* [WHAT THE TASK ASKS] Please rewrite the records below as a JSON list of strings, one string per line, with blank lines left out. Leave the pictures out of your answer.

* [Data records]
◆ ◆ ◆ ◆ ◆

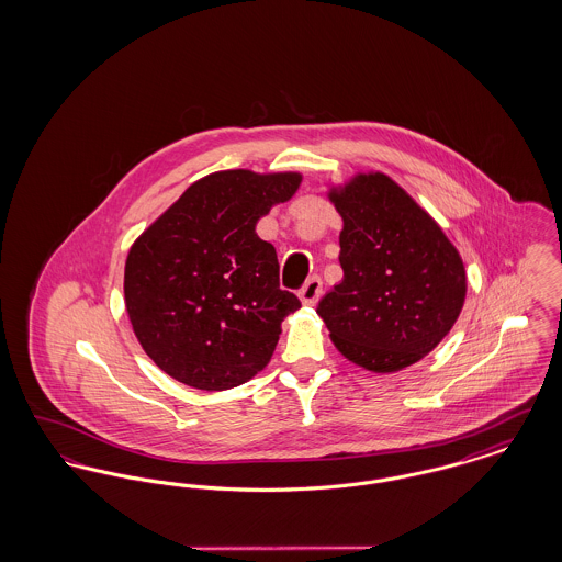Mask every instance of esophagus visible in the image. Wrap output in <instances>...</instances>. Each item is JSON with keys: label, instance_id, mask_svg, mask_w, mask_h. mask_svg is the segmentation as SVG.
I'll use <instances>...</instances> for the list:
<instances>
[{"label": "esophagus", "instance_id": "1", "mask_svg": "<svg viewBox=\"0 0 562 562\" xmlns=\"http://www.w3.org/2000/svg\"><path fill=\"white\" fill-rule=\"evenodd\" d=\"M321 294L322 280L314 276V278H310V280L303 284V289L299 291V299H301L303 305H316L318 299H321Z\"/></svg>", "mask_w": 562, "mask_h": 562}]
</instances>
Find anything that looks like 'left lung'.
<instances>
[{"instance_id": "8db88e82", "label": "left lung", "mask_w": 562, "mask_h": 562, "mask_svg": "<svg viewBox=\"0 0 562 562\" xmlns=\"http://www.w3.org/2000/svg\"><path fill=\"white\" fill-rule=\"evenodd\" d=\"M344 218V280L318 305L330 341L371 373L428 356L461 314L468 280L442 227L383 172L328 186Z\"/></svg>"}]
</instances>
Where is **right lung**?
<instances>
[{
  "label": "right lung",
  "mask_w": 562,
  "mask_h": 562,
  "mask_svg": "<svg viewBox=\"0 0 562 562\" xmlns=\"http://www.w3.org/2000/svg\"><path fill=\"white\" fill-rule=\"evenodd\" d=\"M301 179L244 168L206 175L134 240L126 312L164 373L223 392L268 367L282 321L301 303L280 289L276 248L255 227L293 198Z\"/></svg>",
  "instance_id": "right-lung-1"
}]
</instances>
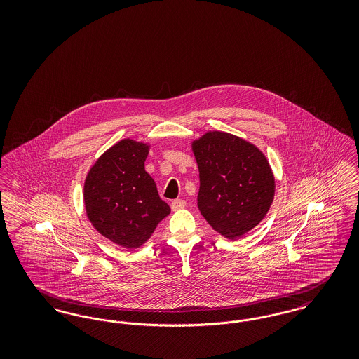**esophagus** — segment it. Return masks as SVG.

◆ ◆ ◆ ◆ ◆

* [THE RESPONSE]
[
  "Mask every instance of esophagus visible in the image. Wrap output in <instances>...</instances>. Each item is JSON with keys: label, instance_id, mask_svg, mask_w, mask_h. mask_svg is the segmentation as SVG.",
  "I'll use <instances>...</instances> for the list:",
  "<instances>",
  "[{\"label\": \"esophagus\", \"instance_id\": \"1\", \"mask_svg\": \"<svg viewBox=\\\"0 0 562 562\\\" xmlns=\\\"http://www.w3.org/2000/svg\\\"><path fill=\\\"white\\\" fill-rule=\\\"evenodd\\\" d=\\\"M321 294L322 280L314 276V278H310V280L303 284V289L299 291V299H301L303 305H316L318 299H321Z\\\"/></svg>\", \"mask_w\": 562, \"mask_h\": 562}]",
  "</instances>",
  "Find anything that looks like 'left lung'.",
  "<instances>",
  "[{\"instance_id\": \"8db88e82\", \"label\": \"left lung\", \"mask_w\": 562, \"mask_h\": 562, \"mask_svg\": \"<svg viewBox=\\\"0 0 562 562\\\" xmlns=\\\"http://www.w3.org/2000/svg\\\"><path fill=\\\"white\\\" fill-rule=\\\"evenodd\\\" d=\\\"M344 218V280L318 305L330 341L371 373L428 356L461 314L468 280L442 227L383 172L328 186Z\\\"/></svg>\"}]",
  "</instances>",
  "Where is **right lung**?",
  "<instances>",
  "[{",
  "  \"label\": \"right lung\",",
  "  \"mask_w\": 562,",
  "  \"mask_h\": 562,",
  "  \"mask_svg\": \"<svg viewBox=\\\"0 0 562 562\\\" xmlns=\\\"http://www.w3.org/2000/svg\\\"><path fill=\\\"white\\\" fill-rule=\\\"evenodd\\\" d=\\\"M301 179L244 168L206 175L134 240L126 312L164 373L223 392L268 367L282 321L301 303L280 289L276 248L255 227L293 198Z\\\"/></svg>\",",
  "  \"instance_id\": \"right-lung-1\"",
  "}]",
  "</instances>",
  "**esophagus** — segment it. Return masks as SVG."
]